## WHAT IS BEING ASKED
Transcribe each record below word for word.

## GIVEN DATA
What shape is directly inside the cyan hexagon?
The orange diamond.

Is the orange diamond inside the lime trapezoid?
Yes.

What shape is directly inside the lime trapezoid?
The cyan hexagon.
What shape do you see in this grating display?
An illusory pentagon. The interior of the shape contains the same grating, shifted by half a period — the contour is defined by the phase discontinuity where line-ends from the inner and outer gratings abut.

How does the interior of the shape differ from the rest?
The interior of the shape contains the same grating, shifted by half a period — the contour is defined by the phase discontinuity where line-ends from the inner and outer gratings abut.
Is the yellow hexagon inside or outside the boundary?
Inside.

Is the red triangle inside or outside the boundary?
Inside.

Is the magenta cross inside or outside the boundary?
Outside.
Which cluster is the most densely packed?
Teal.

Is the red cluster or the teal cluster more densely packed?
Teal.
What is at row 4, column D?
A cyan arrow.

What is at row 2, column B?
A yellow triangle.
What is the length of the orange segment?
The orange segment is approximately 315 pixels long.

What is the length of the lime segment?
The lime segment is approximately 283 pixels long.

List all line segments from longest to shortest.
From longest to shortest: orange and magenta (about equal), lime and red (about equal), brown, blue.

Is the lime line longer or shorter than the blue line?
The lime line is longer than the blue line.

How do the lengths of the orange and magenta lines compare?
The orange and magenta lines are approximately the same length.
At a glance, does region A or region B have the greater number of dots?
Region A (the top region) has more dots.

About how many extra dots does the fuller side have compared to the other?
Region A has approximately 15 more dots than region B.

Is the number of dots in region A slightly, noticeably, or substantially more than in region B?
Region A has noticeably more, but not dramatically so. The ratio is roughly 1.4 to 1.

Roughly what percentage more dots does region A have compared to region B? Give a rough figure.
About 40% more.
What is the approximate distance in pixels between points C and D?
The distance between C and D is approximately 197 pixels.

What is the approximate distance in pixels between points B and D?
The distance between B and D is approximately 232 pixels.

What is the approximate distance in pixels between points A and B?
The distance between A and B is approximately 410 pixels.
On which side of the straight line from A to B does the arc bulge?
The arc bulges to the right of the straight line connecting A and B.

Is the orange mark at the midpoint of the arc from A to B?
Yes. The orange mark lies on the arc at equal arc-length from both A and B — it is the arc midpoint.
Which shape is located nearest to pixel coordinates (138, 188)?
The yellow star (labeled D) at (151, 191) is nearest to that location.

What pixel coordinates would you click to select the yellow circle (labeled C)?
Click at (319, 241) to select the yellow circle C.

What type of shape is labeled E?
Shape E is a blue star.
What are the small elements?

## TASK SOLUTION
What shape is directly inside the cyan hexagon?
The orange diamond.

Is the orange diamond inside the lime trapezoid?
Yes.

What shape is directly inside the lime trapezoid?
The cyan hexagon.
What shape do you see in this grating display?
An illusory pentagon. The interior of the shape contains the same grating, shifted by half a period — the contour is defined by the phase discontinuity where line-ends from the inner and outer gratings abut.

How does the interior of the shape differ from the rest?
The interior of the shape contains the same grating, shifted by half a period — the contour is defined by the phase discontinuity where line-ends from the inner and outer gratings abut.
Is the yellow hexagon inside or outside the boundary?
Inside.

Is the red triangle inside or outside the boundary?
Inside.

Is the magenta cross inside or outside the boundary?
Outside.
Which cluster is the most densely packed?
Teal.

Is the red cluster or the teal cluster more densely packed?
Teal.
What is at row 4, column D?
A cyan arrow.

What is at row 2, column B?
A yellow triangle.
What is the length of the orange segment?
The orange segment is approximately 315 pixels long.

What is the length of the lime segment?
The lime segment is approximately 283 pixels long.

List all line segments from longest to shortest.
From longest to shortest: orange and magenta (about equal), lime and red (about equal), brown, blue.

Is the lime line longer or shorter than the blue line?
The lime line is longer than the blue line.

How do the lengths of the orange and magenta lines compare?
The orange and magenta lines are approximately the same length.
At a glance, does region A or region B have the greater number of dots?
Region A (the top region) has more dots.

About how many extra dots does the fuller side have compared to the other?
Region A has approximately 15 more dots than region B.

Is the number of dots in region A slightly, noticeably, or substantially more than in region B?
Region A has noticeably more, but not dramatically so. The ratio is roughly 1.4 to 1.

Roughly what percentage more dots does region A have compared to region B? Give a rough figure.
About 40% more.
What is the approximate distance in pixels between points C and D?
The distance between C and D is approximately 197 pixels.

What is the approximate distance in pixels between points B and D?
The distance between B and D is approximately 232 pixels.

What is the approximate distance in pixels between points A and B?
The distance between A and B is approximately 410 pixels.
On which side of the straight line from A to B does the arc bulge?
The arc bulges to the right of the straight line connecting A and B.

Is the orange mark at the midpoint of the arc from A to B?
Yes. The orange mark lies on the arc at equal arc-length from both A and B — it is the arc midpoint.
Which shape is located nearest to pixel coordinates (138, 188)?
The yellow star (labeled D) at (151, 191) is nearest to that location.

What pixel coordinates would you click to select the yellow circle (labeled C)?
Click at (319, 241) to select the yellow circle C.

What type of shape is labeled E?
Shape E is a blue star.
What are the small elements?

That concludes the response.